#### Problem to work on:
Leaving out every picture, quote the data below exactly as it appears.

#### Material:
▼
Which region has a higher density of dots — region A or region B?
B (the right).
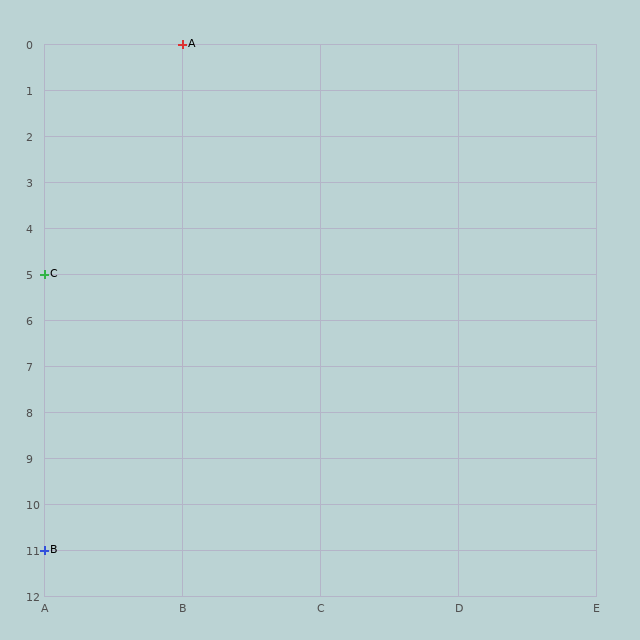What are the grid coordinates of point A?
Point A is at grid coordinates (B, 0).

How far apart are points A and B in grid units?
Points A and B are 1 column and 11 rows apart (about 11.0 grid units diagonally).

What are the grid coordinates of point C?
Point C is at grid coordinates (A, 5).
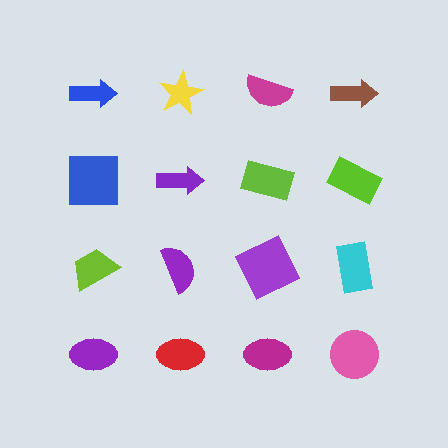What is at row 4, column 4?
A pink circle.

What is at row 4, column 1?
A purple ellipse.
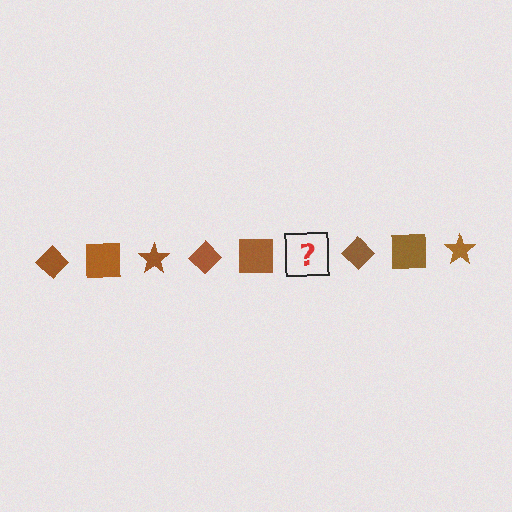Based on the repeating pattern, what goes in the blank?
The blank should be a brown star.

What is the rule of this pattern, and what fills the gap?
The rule is that the pattern cycles through diamond, square, star shapes in brown. The gap should be filled with a brown star.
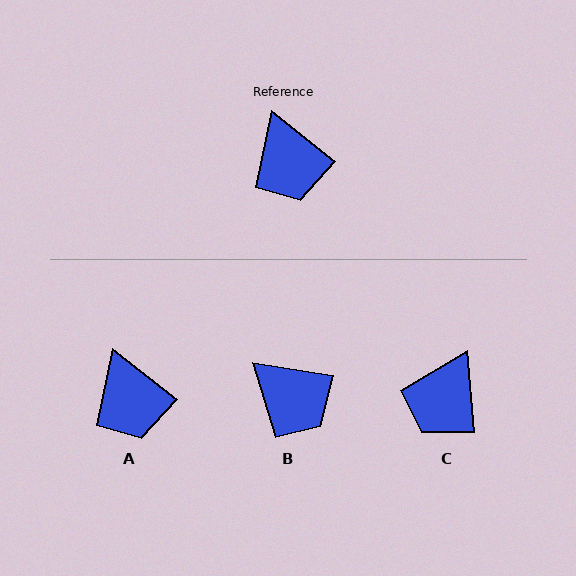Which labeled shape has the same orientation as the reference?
A.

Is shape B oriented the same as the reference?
No, it is off by about 29 degrees.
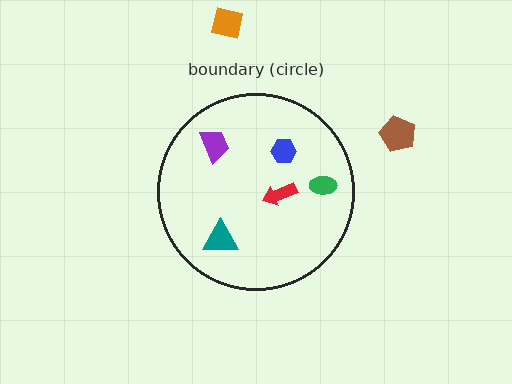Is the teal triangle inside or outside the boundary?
Inside.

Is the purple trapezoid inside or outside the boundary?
Inside.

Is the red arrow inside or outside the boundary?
Inside.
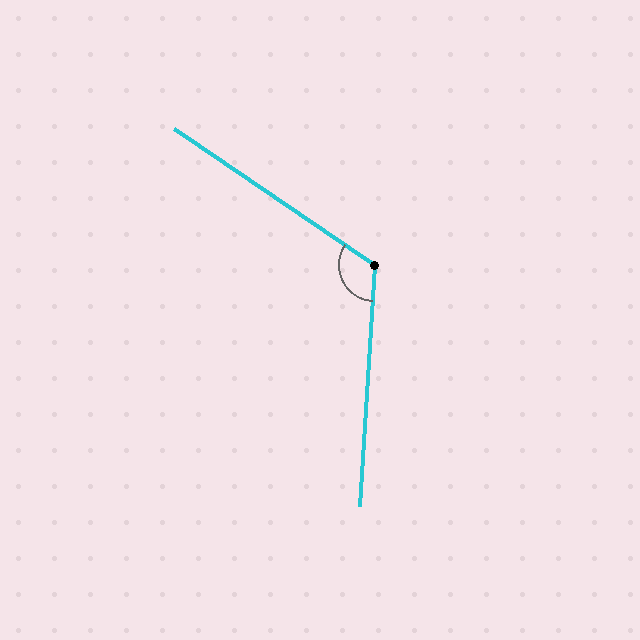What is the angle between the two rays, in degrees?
Approximately 120 degrees.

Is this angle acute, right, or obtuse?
It is obtuse.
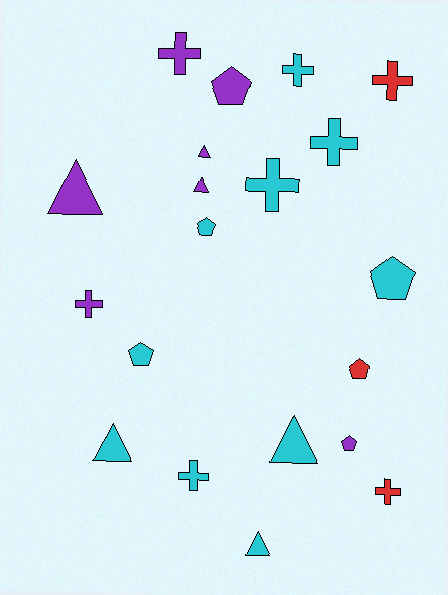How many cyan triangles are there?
There are 3 cyan triangles.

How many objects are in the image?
There are 20 objects.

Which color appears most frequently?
Cyan, with 10 objects.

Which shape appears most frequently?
Cross, with 8 objects.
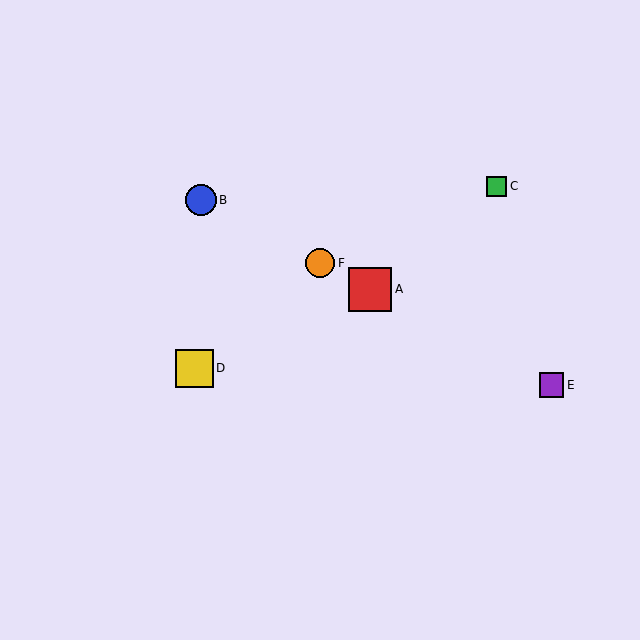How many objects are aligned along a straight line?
4 objects (A, B, E, F) are aligned along a straight line.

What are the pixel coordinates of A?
Object A is at (370, 289).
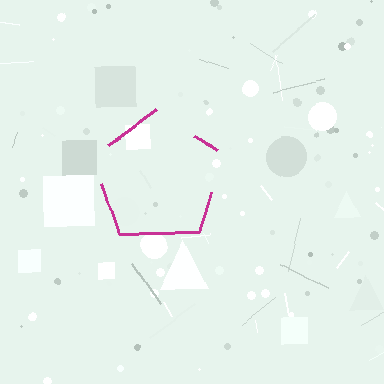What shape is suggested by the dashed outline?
The dashed outline suggests a pentagon.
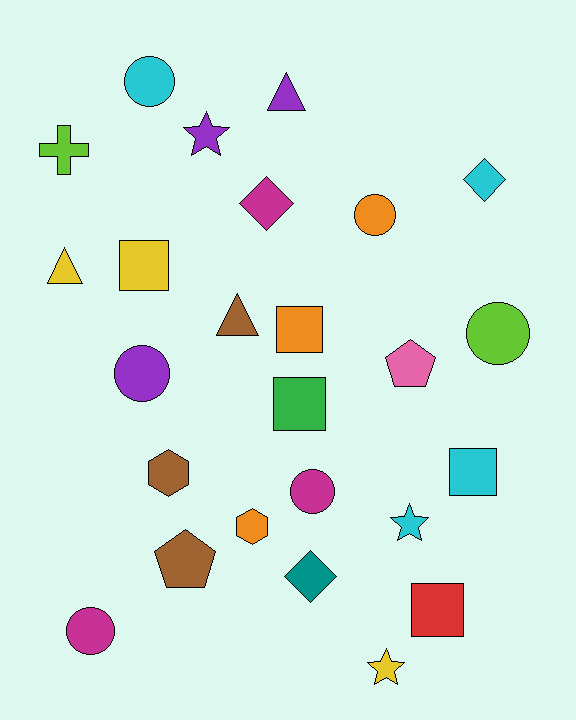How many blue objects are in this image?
There are no blue objects.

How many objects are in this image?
There are 25 objects.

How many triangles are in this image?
There are 3 triangles.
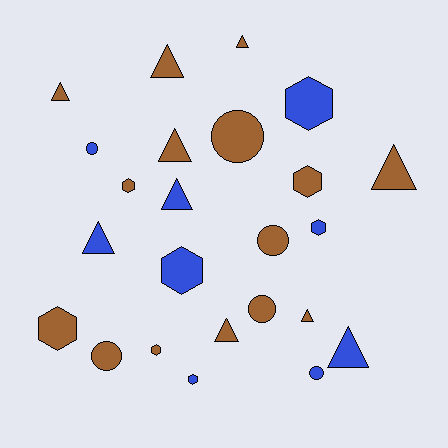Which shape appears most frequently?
Triangle, with 10 objects.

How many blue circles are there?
There are 2 blue circles.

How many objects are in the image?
There are 24 objects.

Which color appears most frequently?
Brown, with 15 objects.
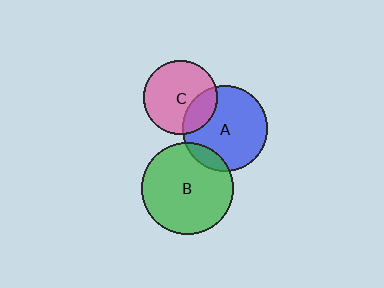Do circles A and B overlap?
Yes.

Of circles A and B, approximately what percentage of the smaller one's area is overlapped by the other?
Approximately 10%.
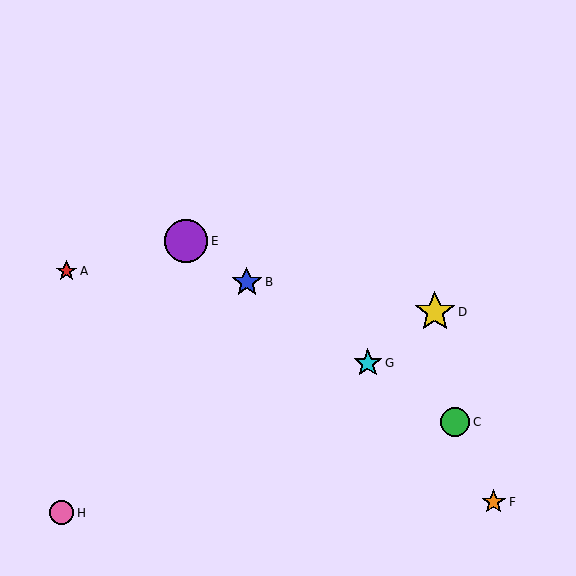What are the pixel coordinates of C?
Object C is at (455, 422).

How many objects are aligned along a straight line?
4 objects (B, C, E, G) are aligned along a straight line.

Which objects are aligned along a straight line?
Objects B, C, E, G are aligned along a straight line.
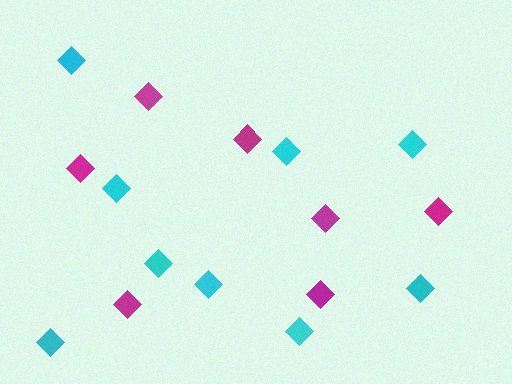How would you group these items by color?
There are 2 groups: one group of cyan diamonds (9) and one group of magenta diamonds (7).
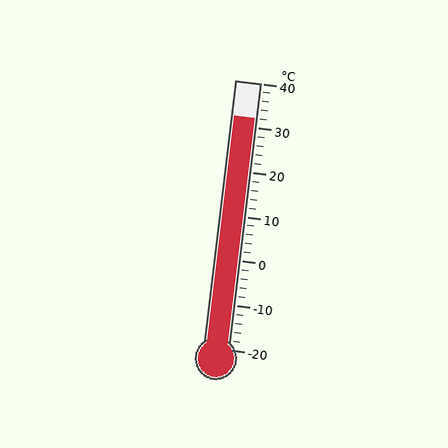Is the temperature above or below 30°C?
The temperature is above 30°C.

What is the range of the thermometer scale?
The thermometer scale ranges from -20°C to 40°C.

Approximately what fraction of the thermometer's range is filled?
The thermometer is filled to approximately 85% of its range.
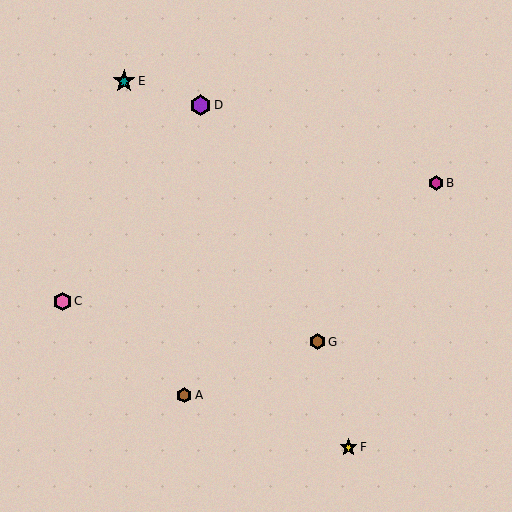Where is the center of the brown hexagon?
The center of the brown hexagon is at (184, 395).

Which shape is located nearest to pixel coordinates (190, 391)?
The brown hexagon (labeled A) at (184, 395) is nearest to that location.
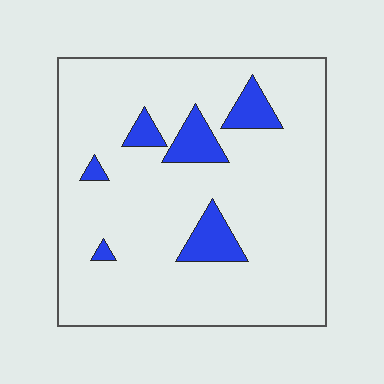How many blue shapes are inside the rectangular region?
6.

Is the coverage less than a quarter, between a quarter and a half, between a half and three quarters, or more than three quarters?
Less than a quarter.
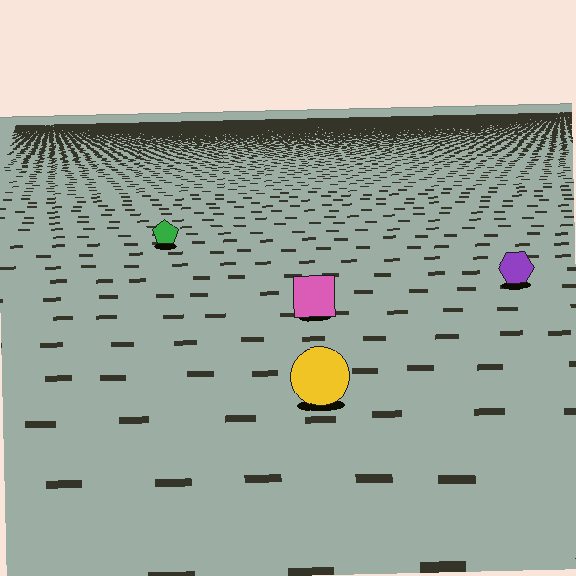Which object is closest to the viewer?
The yellow circle is closest. The texture marks near it are larger and more spread out.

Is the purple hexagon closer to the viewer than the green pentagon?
Yes. The purple hexagon is closer — you can tell from the texture gradient: the ground texture is coarser near it.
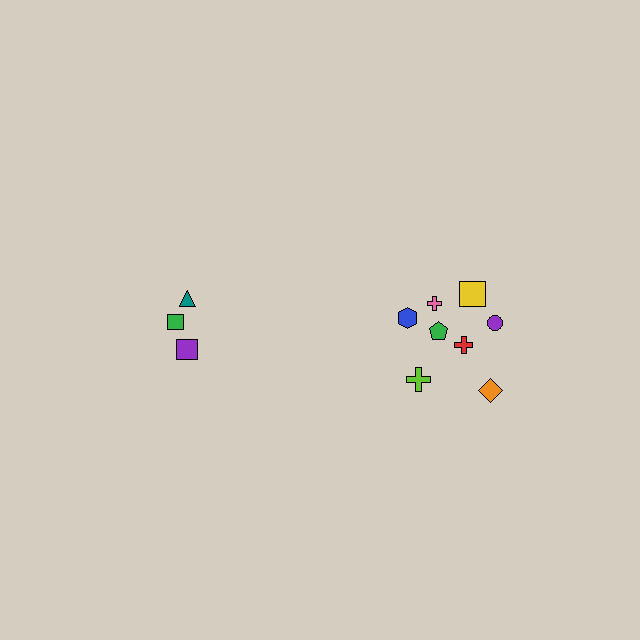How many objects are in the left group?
There are 3 objects.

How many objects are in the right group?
There are 8 objects.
▲
#### Reply to the task:
Which region has a higher density of dots — region A or region B?
B (the right).
What are the grid coordinates of point A?
Point A is at grid coordinates (B, 0).

How far apart are points A and B in grid units?
Points A and B are 1 column and 11 rows apart (about 11.0 grid units diagonally).

What are the grid coordinates of point C?
Point C is at grid coordinates (A, 5).
What is at row 4, column 4?
A pink circle.

What is at row 4, column 1?
A purple ellipse.
Based on the repeating pattern, what goes in the blank?
The blank should be a brown star.

What is the rule of this pattern, and what fills the gap?
The rule is that the pattern cycles through diamond, square, star shapes in brown. The gap should be filled with a brown star.
Which labeled shape has the same orientation as the reference?
A.

Is shape B oriented the same as the reference?
No, it is off by about 29 degrees.
Is the teal triangle inside or outside the boundary?
Inside.

Is the purple trapezoid inside or outside the boundary?
Inside.

Is the red arrow inside or outside the boundary?
Inside.
What is the angle between the two rays, in degrees?
Approximately 120 degrees.

Is this angle acute, right, or obtuse?
It is obtuse.
How many cyan triangles are there?
There are 3 cyan triangles.

How many objects are in the image?
There are 20 objects.

Which color appears most frequently?
Cyan, with 10 objects.

Which shape appears most frequently?
Cross, with 8 objects.
How many objects are aligned along a straight line?
4 objects (A, B, E, F) are aligned along a straight line.

What are the pixel coordinates of A?
Object A is at (370, 289).
What shape is suggested by the dashed outline?
The dashed outline suggests a pentagon.
How many blue objects are in this image?
There are no blue objects.

How many objects are in this image?
There are 25 objects.

How many triangles are in this image?
There are 3 triangles.
Which shape appears most frequently?
Triangle, with 10 objects.

How many blue circles are there?
There are 2 blue circles.

How many objects are in the image?
There are 24 objects.

Which color appears most frequently?
Brown, with 15 objects.
Do circles A and B overlap?
Yes.

Of circles A and B, approximately what percentage of the smaller one's area is overlapped by the other?
Approximately 10%.
What are the pixel coordinates of C?
Object C is at (455, 422).

How many objects are aligned along a straight line?
4 objects (B, C, E, G) are aligned along a straight line.

Which objects are aligned along a straight line?
Objects B, C, E, G are aligned along a straight line.
How would you group these items by color?
There are 2 groups: one group of cyan diamonds (9) and one group of magenta diamonds (7).
Is the temperature above or below 30°C?
The temperature is above 30°C.

What is the range of the thermometer scale?
The thermometer scale ranges from -20°C to 40°C.

Approximately what fraction of the thermometer's range is filled?
The thermometer is filled to approximately 85% of its range.
Where is the center of the brown hexagon?
The center of the brown hexagon is at (184, 395).

Which shape is located nearest to pixel coordinates (190, 391)?
The brown hexagon (labeled A) at (184, 395) is nearest to that location.
How many blue shapes are inside the rectangular region?
6.

Is the coverage less than a quarter, between a quarter and a half, between a half and three quarters, or more than three quarters?
Less than a quarter.
Which object is closest to the viewer?
The yellow circle is closest. The texture marks near it are larger and more spread out.

Is the purple hexagon closer to the viewer than the green pentagon?
Yes. The purple hexagon is closer — you can tell from the texture gradient: the ground texture is coarser near it.
How many objects are in the left group?
There are 3 objects.

How many objects are in the right group?
There are 8 objects.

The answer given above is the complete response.